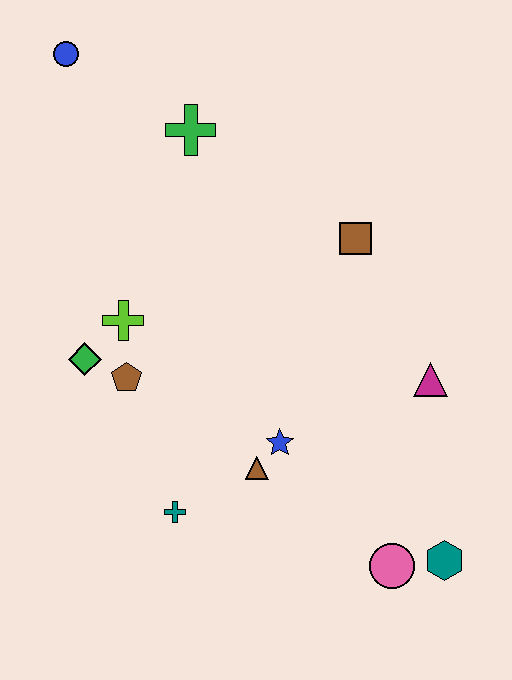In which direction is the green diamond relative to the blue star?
The green diamond is to the left of the blue star.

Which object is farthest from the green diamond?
The teal hexagon is farthest from the green diamond.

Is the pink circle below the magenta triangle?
Yes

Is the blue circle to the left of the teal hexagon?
Yes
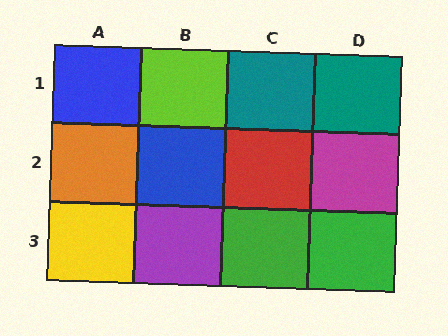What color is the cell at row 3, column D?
Green.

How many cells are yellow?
1 cell is yellow.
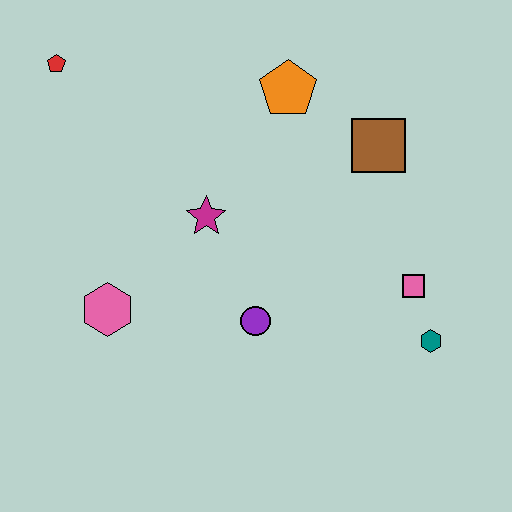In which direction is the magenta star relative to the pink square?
The magenta star is to the left of the pink square.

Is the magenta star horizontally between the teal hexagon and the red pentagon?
Yes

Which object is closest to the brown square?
The orange pentagon is closest to the brown square.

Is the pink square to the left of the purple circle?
No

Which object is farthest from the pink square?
The red pentagon is farthest from the pink square.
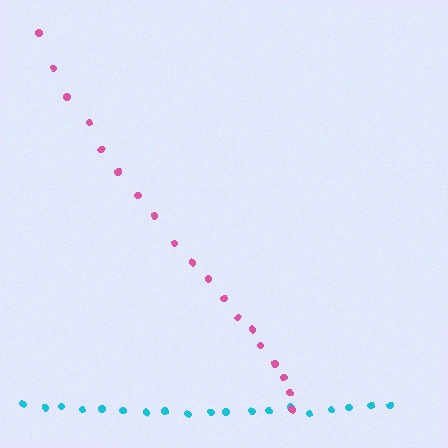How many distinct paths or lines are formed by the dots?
There are 2 distinct paths.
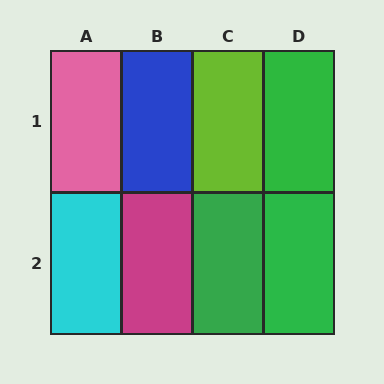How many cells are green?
3 cells are green.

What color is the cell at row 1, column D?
Green.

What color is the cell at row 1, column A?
Pink.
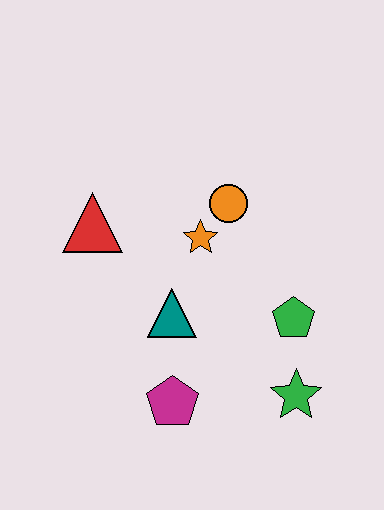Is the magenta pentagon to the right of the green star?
No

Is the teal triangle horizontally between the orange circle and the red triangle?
Yes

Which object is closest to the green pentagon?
The green star is closest to the green pentagon.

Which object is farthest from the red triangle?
The green star is farthest from the red triangle.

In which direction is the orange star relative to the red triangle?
The orange star is to the right of the red triangle.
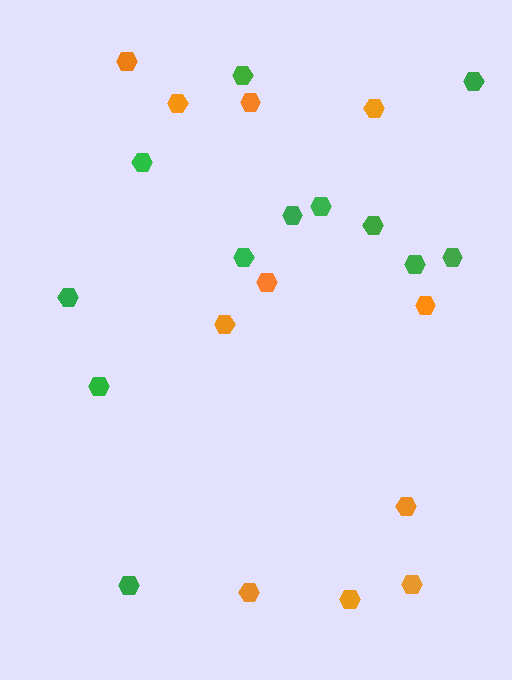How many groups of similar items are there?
There are 2 groups: one group of green hexagons (12) and one group of orange hexagons (11).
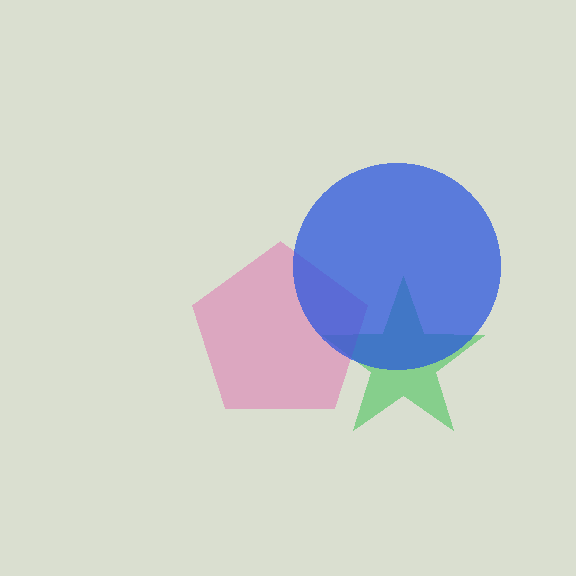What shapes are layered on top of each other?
The layered shapes are: a green star, a pink pentagon, a blue circle.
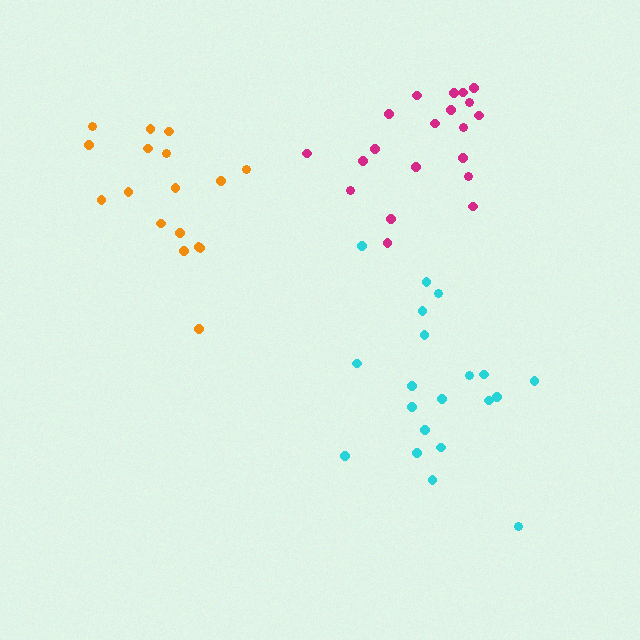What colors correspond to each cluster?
The clusters are colored: magenta, orange, cyan.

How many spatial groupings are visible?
There are 3 spatial groupings.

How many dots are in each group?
Group 1: 20 dots, Group 2: 17 dots, Group 3: 20 dots (57 total).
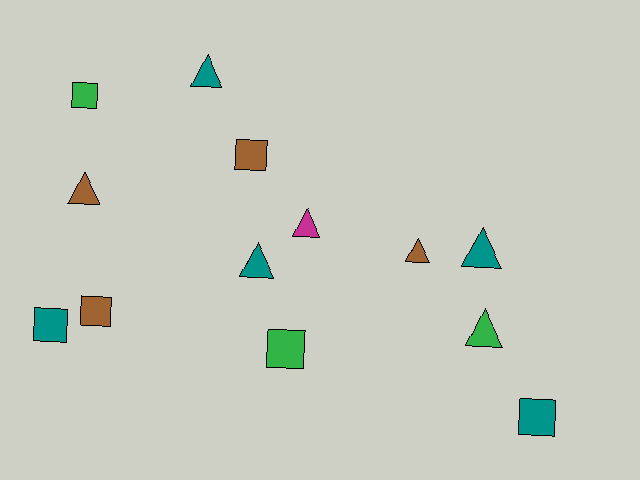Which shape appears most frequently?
Triangle, with 7 objects.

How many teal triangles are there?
There are 3 teal triangles.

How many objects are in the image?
There are 13 objects.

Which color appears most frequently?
Teal, with 5 objects.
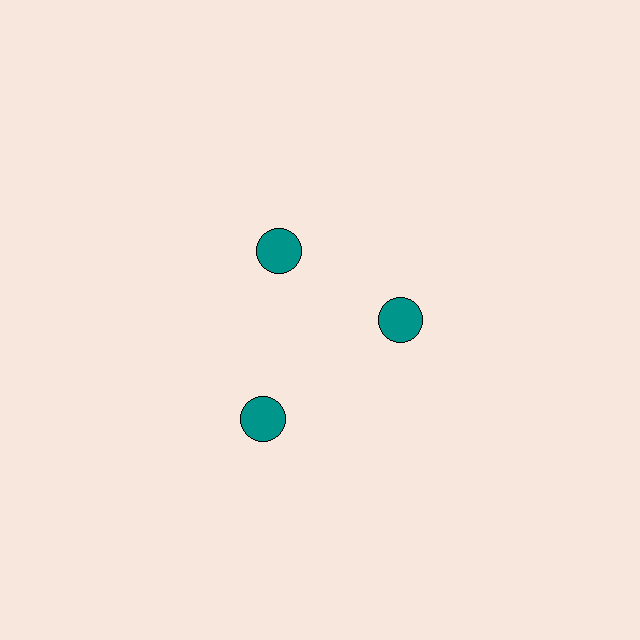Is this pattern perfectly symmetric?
No. The 3 teal circles are arranged in a ring, but one element near the 7 o'clock position is pushed outward from the center, breaking the 3-fold rotational symmetry.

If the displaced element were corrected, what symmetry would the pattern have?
It would have 3-fold rotational symmetry — the pattern would map onto itself every 120 degrees.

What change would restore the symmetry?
The symmetry would be restored by moving it inward, back onto the ring so that all 3 circles sit at equal angles and equal distance from the center.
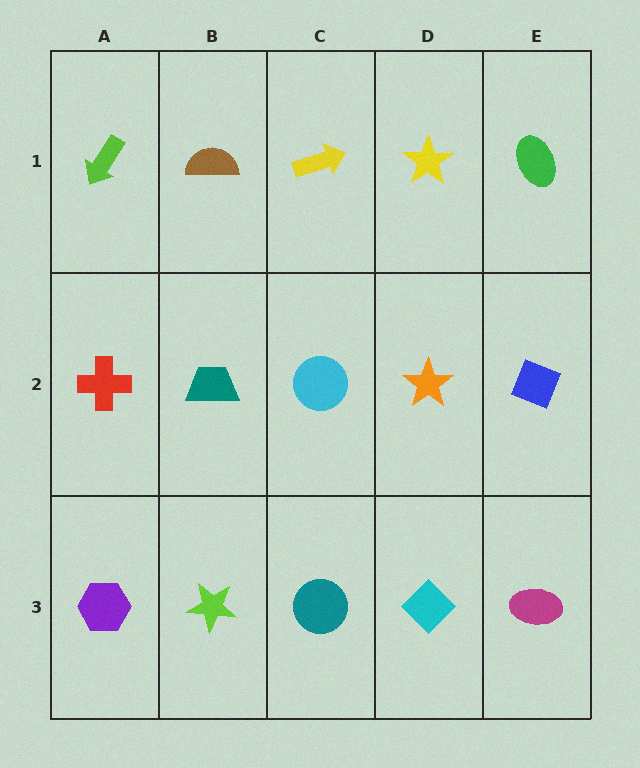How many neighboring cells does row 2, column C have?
4.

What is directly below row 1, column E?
A blue diamond.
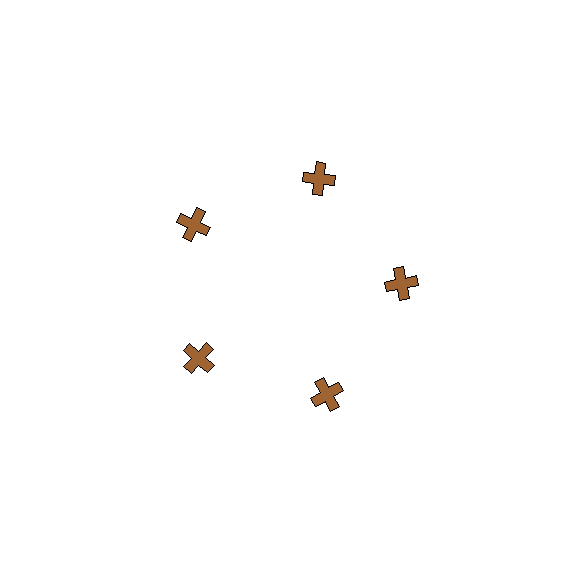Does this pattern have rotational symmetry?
Yes, this pattern has 5-fold rotational symmetry. It looks the same after rotating 72 degrees around the center.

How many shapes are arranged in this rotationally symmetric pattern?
There are 5 shapes, arranged in 5 groups of 1.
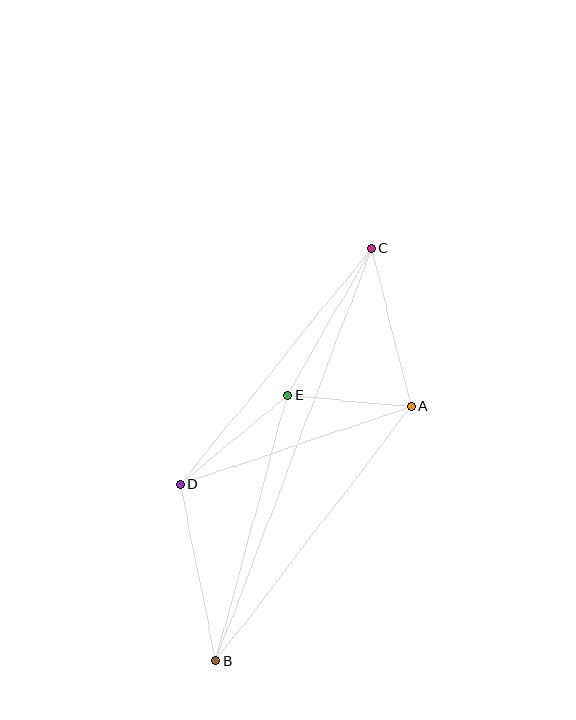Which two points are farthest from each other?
Points B and C are farthest from each other.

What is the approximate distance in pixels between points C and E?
The distance between C and E is approximately 170 pixels.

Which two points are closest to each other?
Points A and E are closest to each other.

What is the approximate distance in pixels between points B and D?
The distance between B and D is approximately 181 pixels.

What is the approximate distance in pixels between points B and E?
The distance between B and E is approximately 275 pixels.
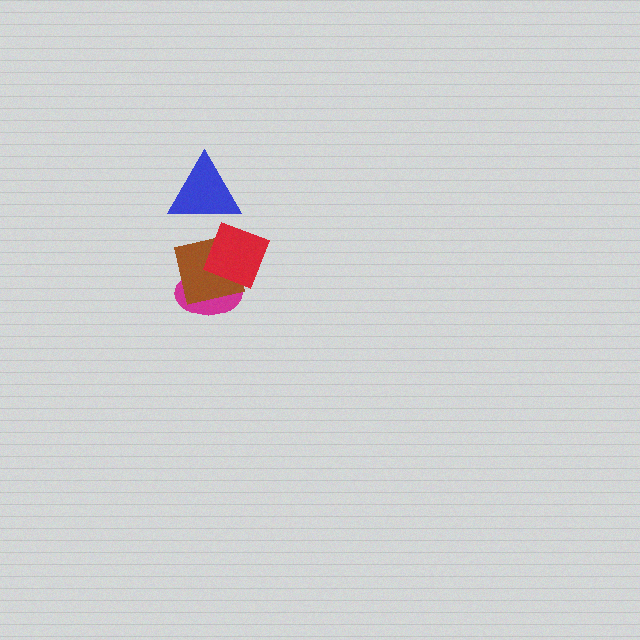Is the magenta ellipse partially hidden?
Yes, it is partially covered by another shape.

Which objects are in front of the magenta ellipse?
2 objects cover part of the magenta ellipse: the brown square and the red diamond.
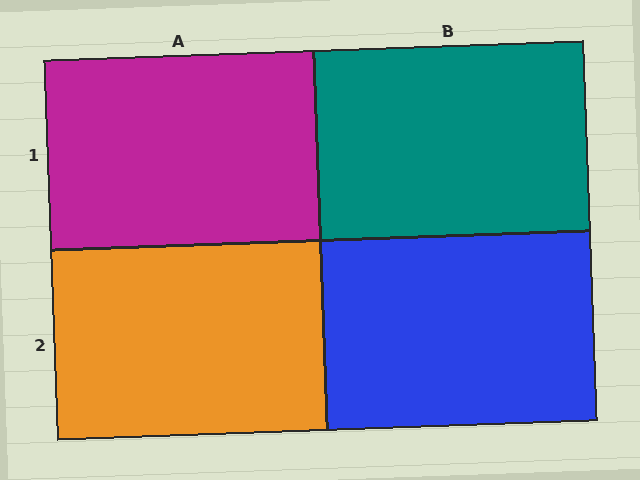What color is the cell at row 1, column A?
Magenta.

WHAT YOU SHOULD DO: In your answer, give every line of the listing above exactly, and do not include the images.

ANSWER SPACE:
In which direction is the green diamond relative to the blue star?
The green diamond is to the left of the blue star.

Which object is farthest from the green diamond?
The teal hexagon is farthest from the green diamond.

Is the pink circle below the magenta triangle?
Yes

Is the blue circle to the left of the teal hexagon?
Yes
What color is the cell at row 3, column D?
Green.

How many cells are yellow?
1 cell is yellow.
In which direction is the magenta star relative to the pink square?
The magenta star is to the left of the pink square.

Is the magenta star horizontally between the teal hexagon and the red pentagon?
Yes

Which object is closest to the brown square?
The orange pentagon is closest to the brown square.

Is the pink square to the left of the purple circle?
No

Which object is farthest from the pink square?
The red pentagon is farthest from the pink square.
How many distinct paths or lines are formed by the dots?
There are 2 distinct paths.
How many cells are green?
3 cells are green.

What color is the cell at row 1, column D?
Green.

What color is the cell at row 1, column A?
Pink.
Is the magenta pentagon to the right of the green star?
No

Is the teal triangle horizontally between the orange circle and the red triangle?
Yes

Which object is closest to the green pentagon?
The green star is closest to the green pentagon.

Which object is farthest from the red triangle?
The green star is farthest from the red triangle.

In which direction is the orange star relative to the red triangle?
The orange star is to the right of the red triangle.
How many groups of similar items are there?
There are 2 groups: one group of green hexagons (12) and one group of orange hexagons (11).
What shapes are layered on top of each other?
The layered shapes are: a green star, a pink pentagon, a blue circle.
What colors correspond to each cluster?
The clusters are colored: magenta, orange, cyan.

How many spatial groupings are visible?
There are 3 spatial groupings.

How many dots are in each group?
Group 1: 20 dots, Group 2: 17 dots, Group 3: 20 dots (57 total).
Which shape appears most frequently?
Triangle, with 7 objects.

How many teal triangles are there?
There are 3 teal triangles.

How many objects are in the image?
There are 13 objects.

Which color appears most frequently?
Teal, with 5 objects.
Is this pattern perfectly symmetric?
No. The 3 teal circles are arranged in a ring, but one element near the 7 o'clock position is pushed outward from the center, breaking the 3-fold rotational symmetry.

If the displaced element were corrected, what symmetry would the pattern have?
It would have 3-fold rotational symmetry — the pattern would map onto itself every 120 degrees.

What change would restore the symmetry?
The symmetry would be restored by moving it inward, back onto the ring so that all 3 circles sit at equal angles and equal distance from the center.
How many neighboring cells does row 2, column C have?
4.

What is directly below row 1, column E?
A blue diamond.
Does this pattern have rotational symmetry?
Yes, this pattern has 5-fold rotational symmetry. It looks the same after rotating 72 degrees around the center.

How many shapes are arranged in this rotationally symmetric pattern?
There are 5 shapes, arranged in 5 groups of 1.
Which two points are farthest from each other?
Points B and C are farthest from each other.

What is the approximate distance in pixels between points C and E?
The distance between C and E is approximately 170 pixels.

Which two points are closest to each other?
Points A and E are closest to each other.

What is the approximate distance in pixels between points B and D?
The distance between B and D is approximately 181 pixels.

What is the approximate distance in pixels between points B and E?
The distance between B and E is approximately 275 pixels.
Is the magenta ellipse partially hidden?
Yes, it is partially covered by another shape.

Which objects are in front of the magenta ellipse?
2 objects cover part of the magenta ellipse: the brown square and the red diamond.
What color is the cell at row 1, column A?
Magenta.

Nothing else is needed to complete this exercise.